Stated task: Repeat each record exactly. Any picture gets left out.

Questions about shapes in pictures
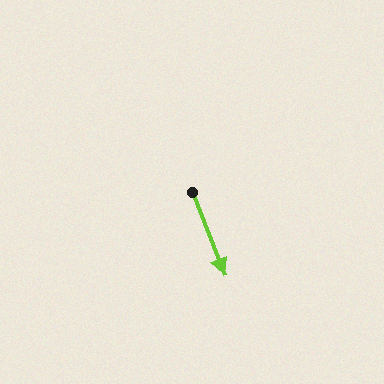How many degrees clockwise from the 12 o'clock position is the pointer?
Approximately 159 degrees.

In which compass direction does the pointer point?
South.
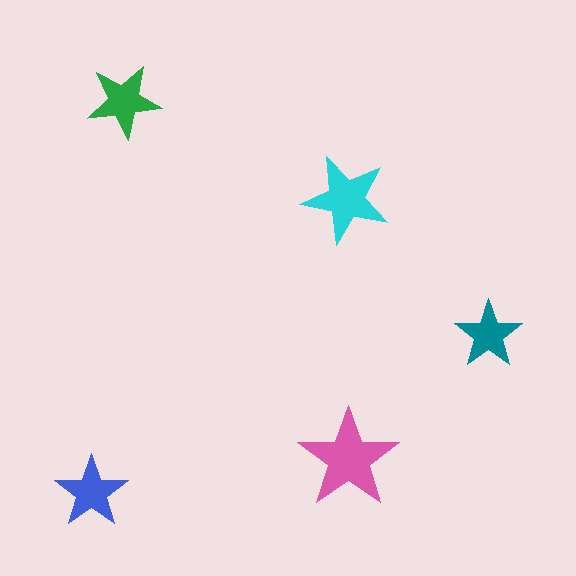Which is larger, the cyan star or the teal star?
The cyan one.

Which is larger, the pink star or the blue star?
The pink one.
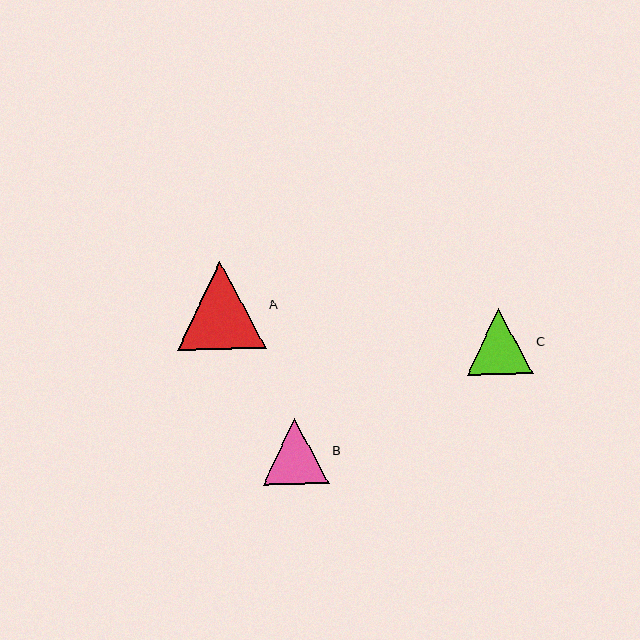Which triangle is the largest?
Triangle A is the largest with a size of approximately 89 pixels.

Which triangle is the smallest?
Triangle B is the smallest with a size of approximately 66 pixels.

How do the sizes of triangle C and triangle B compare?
Triangle C and triangle B are approximately the same size.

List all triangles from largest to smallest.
From largest to smallest: A, C, B.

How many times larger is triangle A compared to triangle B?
Triangle A is approximately 1.3 times the size of triangle B.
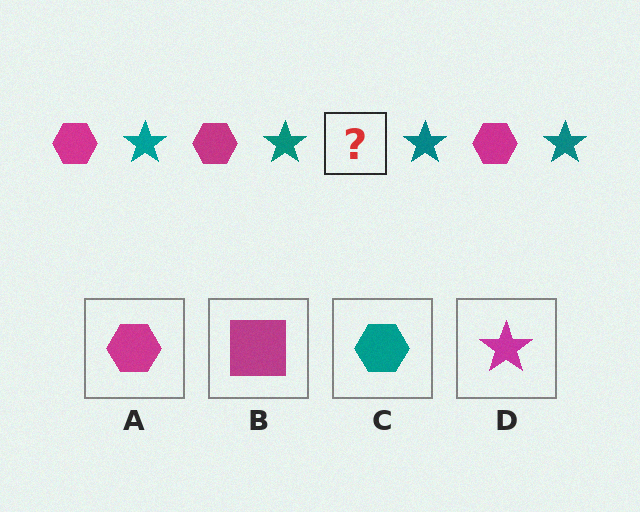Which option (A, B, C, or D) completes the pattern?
A.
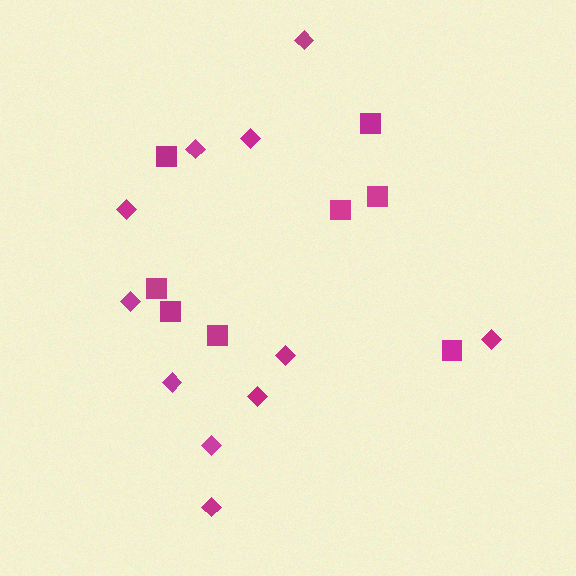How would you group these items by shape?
There are 2 groups: one group of squares (8) and one group of diamonds (11).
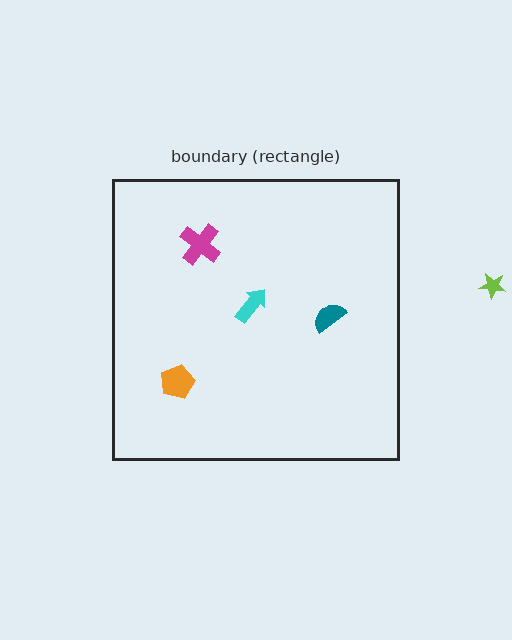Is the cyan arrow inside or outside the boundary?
Inside.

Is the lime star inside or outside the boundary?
Outside.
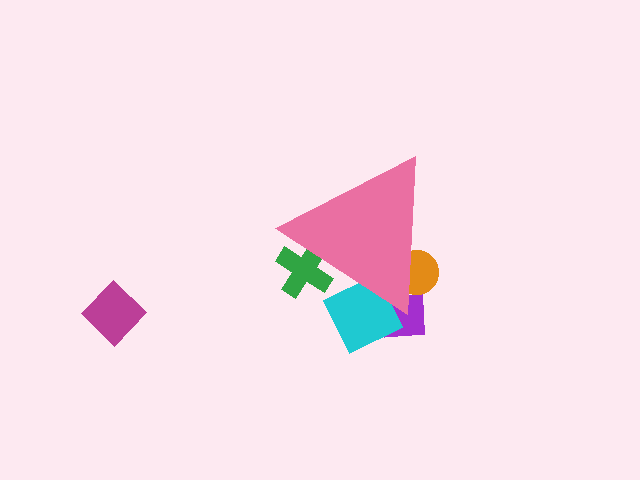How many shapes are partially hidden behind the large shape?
4 shapes are partially hidden.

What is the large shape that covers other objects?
A pink triangle.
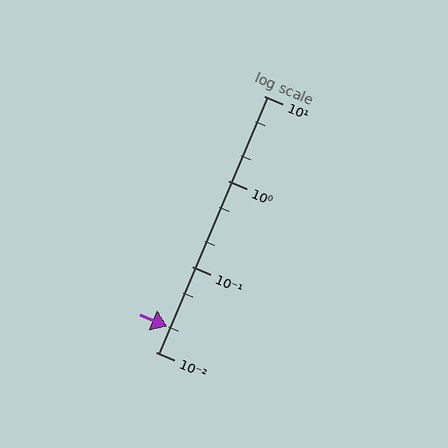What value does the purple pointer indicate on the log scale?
The pointer indicates approximately 0.02.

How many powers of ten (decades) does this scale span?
The scale spans 3 decades, from 0.01 to 10.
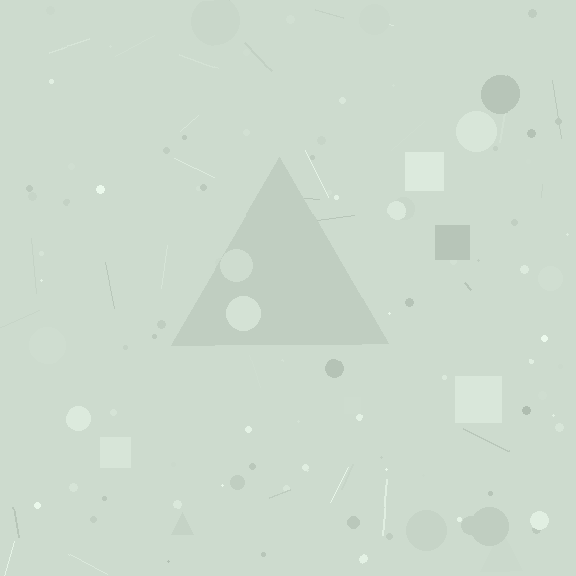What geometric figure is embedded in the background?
A triangle is embedded in the background.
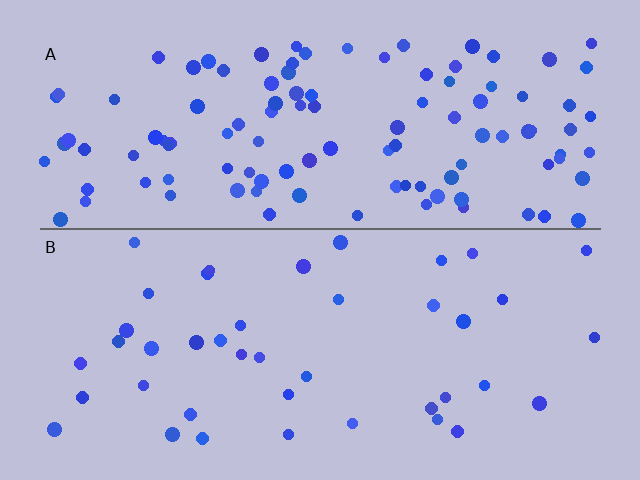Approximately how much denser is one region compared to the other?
Approximately 2.7× — region A over region B.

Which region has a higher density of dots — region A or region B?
A (the top).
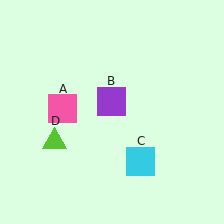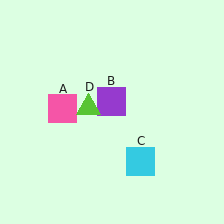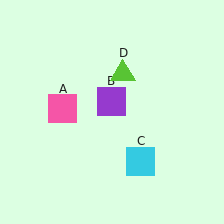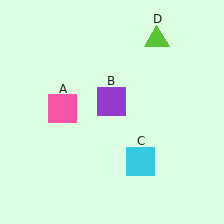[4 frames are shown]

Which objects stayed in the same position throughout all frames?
Pink square (object A) and purple square (object B) and cyan square (object C) remained stationary.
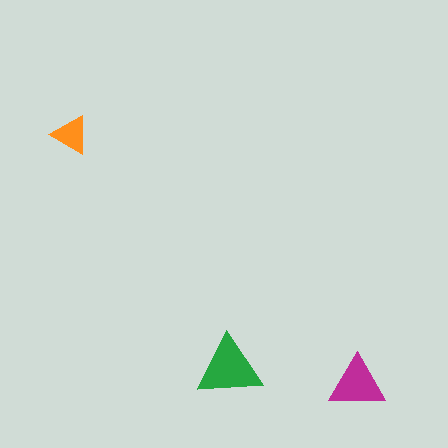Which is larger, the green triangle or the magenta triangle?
The green one.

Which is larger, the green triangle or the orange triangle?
The green one.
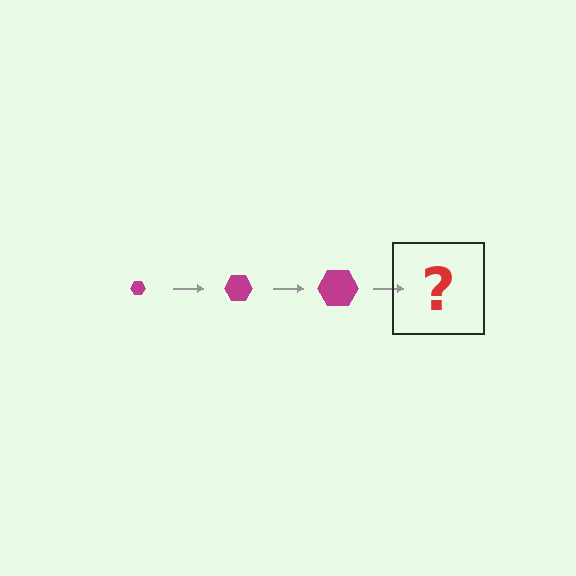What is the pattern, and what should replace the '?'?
The pattern is that the hexagon gets progressively larger each step. The '?' should be a magenta hexagon, larger than the previous one.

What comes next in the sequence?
The next element should be a magenta hexagon, larger than the previous one.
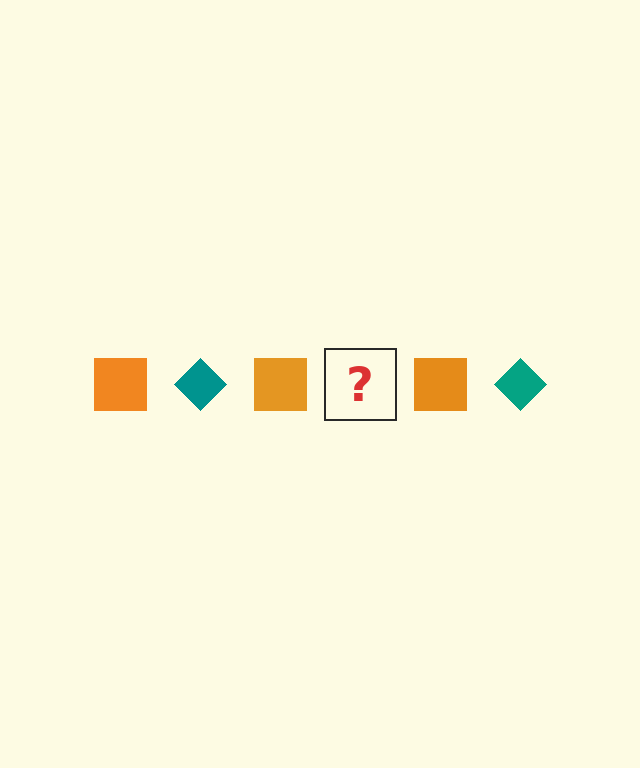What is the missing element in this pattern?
The missing element is a teal diamond.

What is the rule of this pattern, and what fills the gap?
The rule is that the pattern alternates between orange square and teal diamond. The gap should be filled with a teal diamond.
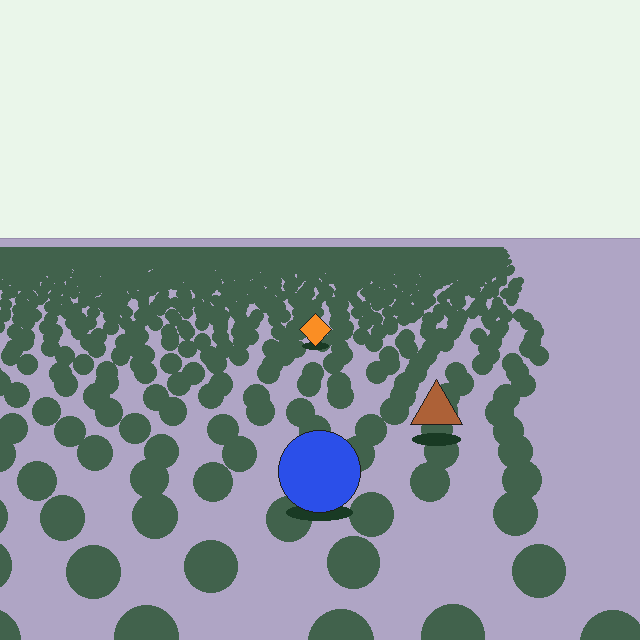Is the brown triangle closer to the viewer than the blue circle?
No. The blue circle is closer — you can tell from the texture gradient: the ground texture is coarser near it.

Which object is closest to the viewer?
The blue circle is closest. The texture marks near it are larger and more spread out.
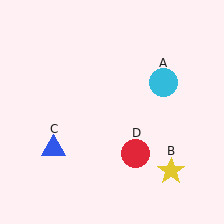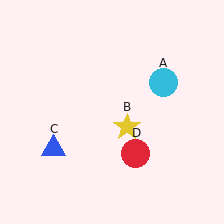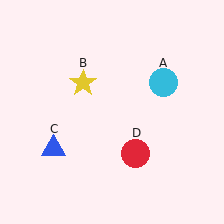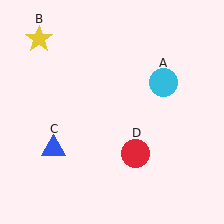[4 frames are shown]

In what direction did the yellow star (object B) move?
The yellow star (object B) moved up and to the left.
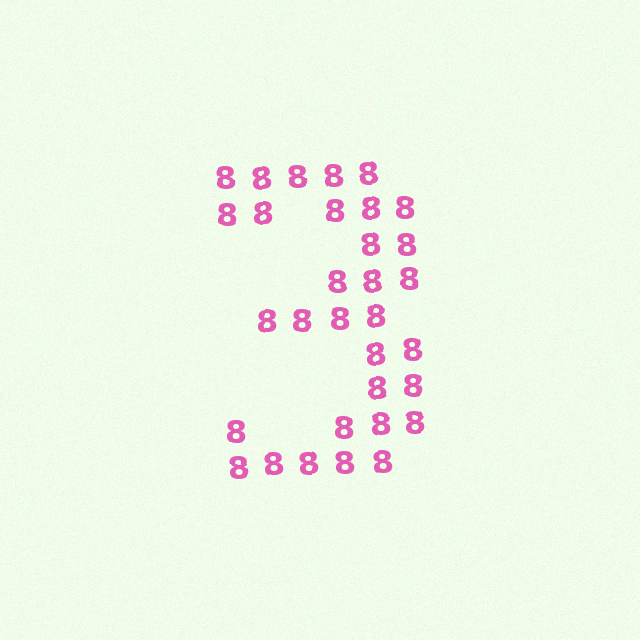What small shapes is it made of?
It is made of small digit 8's.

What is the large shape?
The large shape is the digit 3.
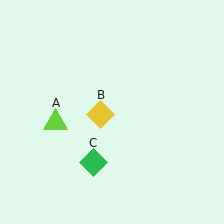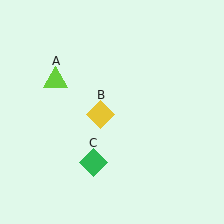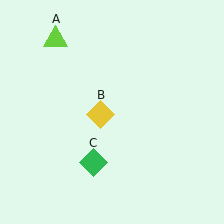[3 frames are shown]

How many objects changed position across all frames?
1 object changed position: lime triangle (object A).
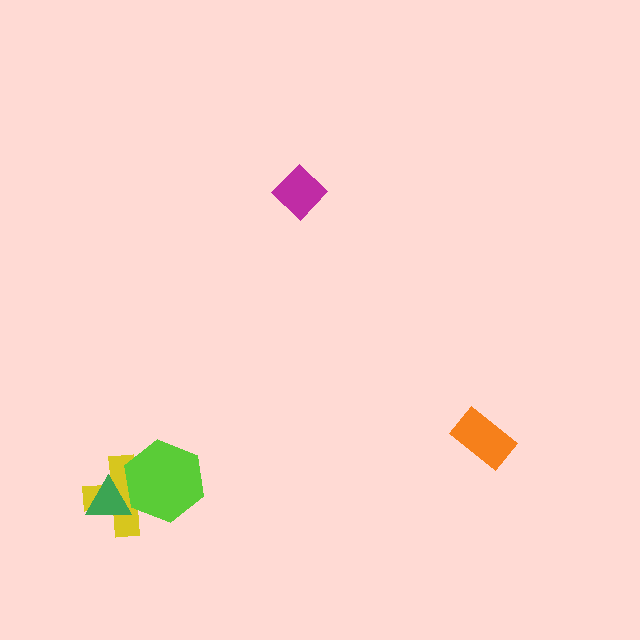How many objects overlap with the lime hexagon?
1 object overlaps with the lime hexagon.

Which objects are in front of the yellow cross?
2 objects cover part of the yellow cross: the green triangle and the lime hexagon.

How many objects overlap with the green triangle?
1 object overlaps with the green triangle.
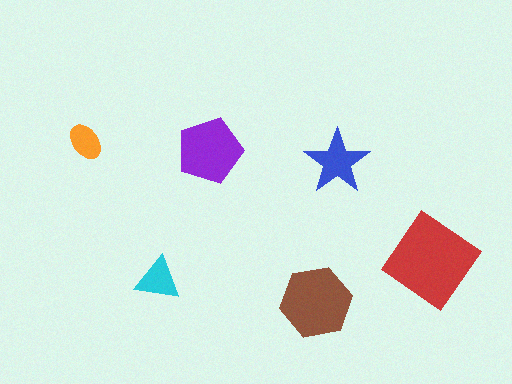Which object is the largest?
The red diamond.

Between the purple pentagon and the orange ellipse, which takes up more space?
The purple pentagon.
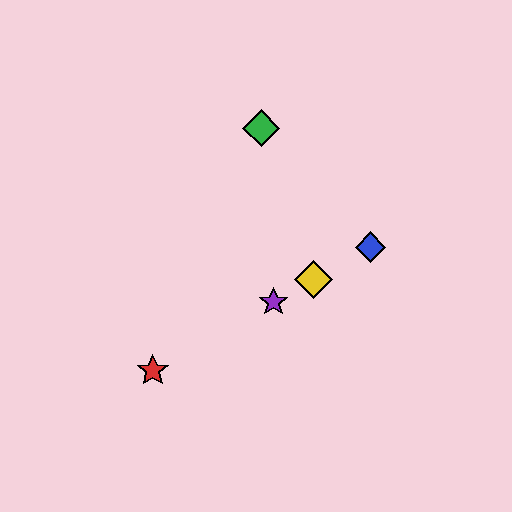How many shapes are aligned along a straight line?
4 shapes (the red star, the blue diamond, the yellow diamond, the purple star) are aligned along a straight line.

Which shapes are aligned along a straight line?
The red star, the blue diamond, the yellow diamond, the purple star are aligned along a straight line.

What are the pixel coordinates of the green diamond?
The green diamond is at (261, 128).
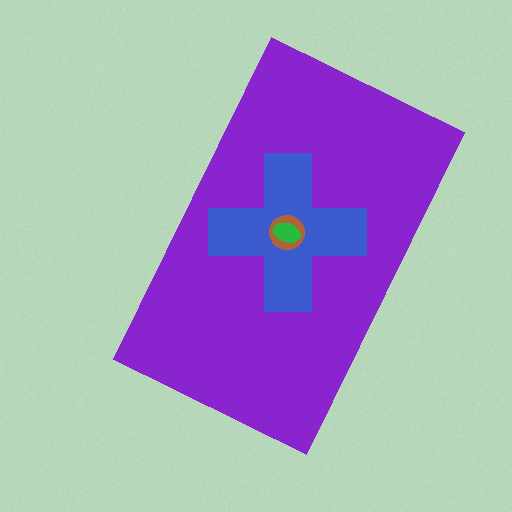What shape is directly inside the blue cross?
The brown circle.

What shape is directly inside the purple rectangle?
The blue cross.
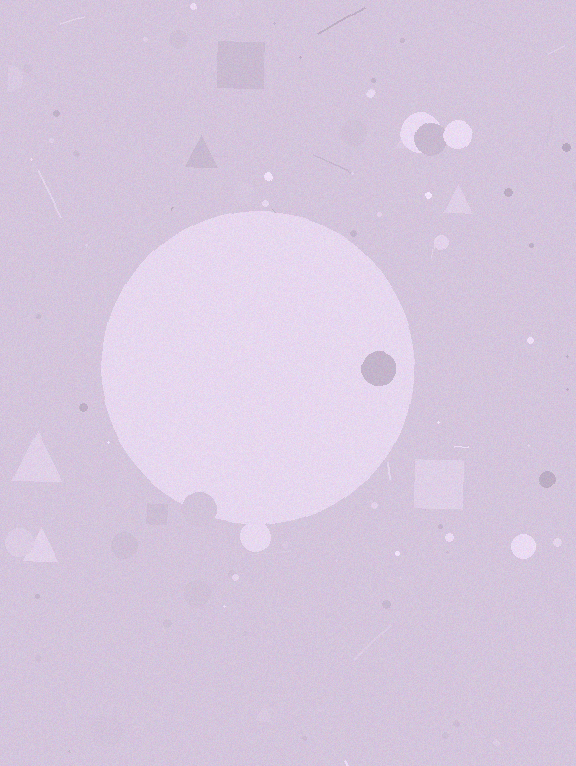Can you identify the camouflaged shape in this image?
The camouflaged shape is a circle.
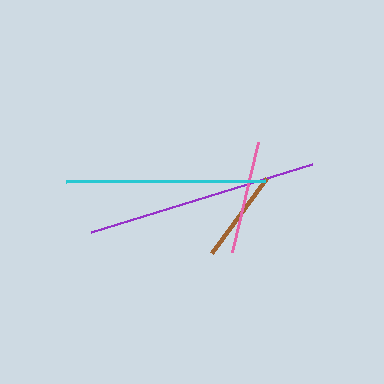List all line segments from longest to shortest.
From longest to shortest: purple, cyan, pink, brown.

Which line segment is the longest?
The purple line is the longest at approximately 231 pixels.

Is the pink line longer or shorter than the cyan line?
The cyan line is longer than the pink line.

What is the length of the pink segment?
The pink segment is approximately 113 pixels long.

Full response:
How many degrees clockwise from the 12 o'clock position is the pointer?
Approximately 159 degrees.

In which compass direction does the pointer point?
South.
Which is larger, the cyan star or the teal star?
The cyan one.

Which is larger, the pink star or the blue star?
The pink one.
Which triangle is the largest?
Triangle A is the largest with a size of approximately 89 pixels.

Which triangle is the smallest?
Triangle B is the smallest with a size of approximately 66 pixels.

How do the sizes of triangle C and triangle B compare?
Triangle C and triangle B are approximately the same size.

List all triangles from largest to smallest.
From largest to smallest: A, C, B.

How many times larger is triangle A compared to triangle B?
Triangle A is approximately 1.3 times the size of triangle B.
Which option (A, B, C, or D) completes the pattern?
A.
How would you group these items by shape?
There are 2 groups: one group of squares (8) and one group of diamonds (11).
Is the cyan arrow inside or outside the boundary?
Inside.

Is the lime star inside or outside the boundary?
Outside.
How many shapes are partially hidden behind the large shape?
4 shapes are partially hidden.

What is the large shape that covers other objects?
A pink triangle.
What value does the purple pointer indicate on the log scale?
The pointer indicates approximately 0.02.

How many powers of ten (decades) does this scale span?
The scale spans 3 decades, from 0.01 to 10.
What geometric figure is embedded in the background?
A triangle is embedded in the background.
Approximately how much denser is one region compared to the other?
Approximately 2.7× — region A over region B.

Which region has a higher density of dots — region A or region B?
A (the top).
[4 frames are shown]

Which objects stayed in the same position throughout all frames?
Pink square (object A) and purple square (object B) and cyan square (object C) remained stationary.
Which is larger, the green triangle or the magenta triangle?
The green one.

Which is larger, the green triangle or the orange triangle?
The green one.
What is the pattern, and what should replace the '?'?
The pattern is that the hexagon gets progressively larger each step. The '?' should be a magenta hexagon, larger than the previous one.

What comes next in the sequence?
The next element should be a magenta hexagon, larger than the previous one.
What is the missing element in this pattern?
The missing element is a teal diamond.

What is the rule of this pattern, and what fills the gap?
The rule is that the pattern alternates between orange square and teal diamond. The gap should be filled with a teal diamond.
Is the brown triangle closer to the viewer than the blue circle?
No. The blue circle is closer — you can tell from the texture gradient: the ground texture is coarser near it.

Which object is closest to the viewer?
The blue circle is closest. The texture marks near it are larger and more spread out.
[4 frames are shown]

In what direction did the yellow star (object B) move?
The yellow star (object B) moved up and to the left.
What small shapes is it made of?
It is made of small digit 8's.

What is the large shape?
The large shape is the digit 3.
[3 frames are shown]

How many objects changed position across all frames?
1 object changed position: lime triangle (object A).
How many objects overlap with the lime hexagon?
1 object overlaps with the lime hexagon.

Which objects are in front of the yellow cross?
2 objects cover part of the yellow cross: the green triangle and the lime hexagon.

How many objects overlap with the green triangle?
1 object overlaps with the green triangle.
Which object is the largest?
The red diamond.

Between the purple pentagon and the orange ellipse, which takes up more space?
The purple pentagon.
How many shapes are aligned along a straight line?
4 shapes (the red star, the blue diamond, the yellow diamond, the purple star) are aligned along a straight line.

Which shapes are aligned along a straight line?
The red star, the blue diamond, the yellow diamond, the purple star are aligned along a straight line.

What are the pixel coordinates of the green diamond?
The green diamond is at (261, 128).
What shape is directly inside the blue cross?
The brown circle.

What shape is directly inside the purple rectangle?
The blue cross.
Can you identify the camouflaged shape in this image?
The camouflaged shape is a circle.
List all line segments from longest to shortest.
From longest to shortest: purple, cyan, pink, brown.

Which line segment is the longest?
The purple line is the longest at approximately 231 pixels.

Is the pink line longer or shorter than the cyan line?
The cyan line is longer than the pink line.

What is the length of the pink segment?
The pink segment is approximately 113 pixels long.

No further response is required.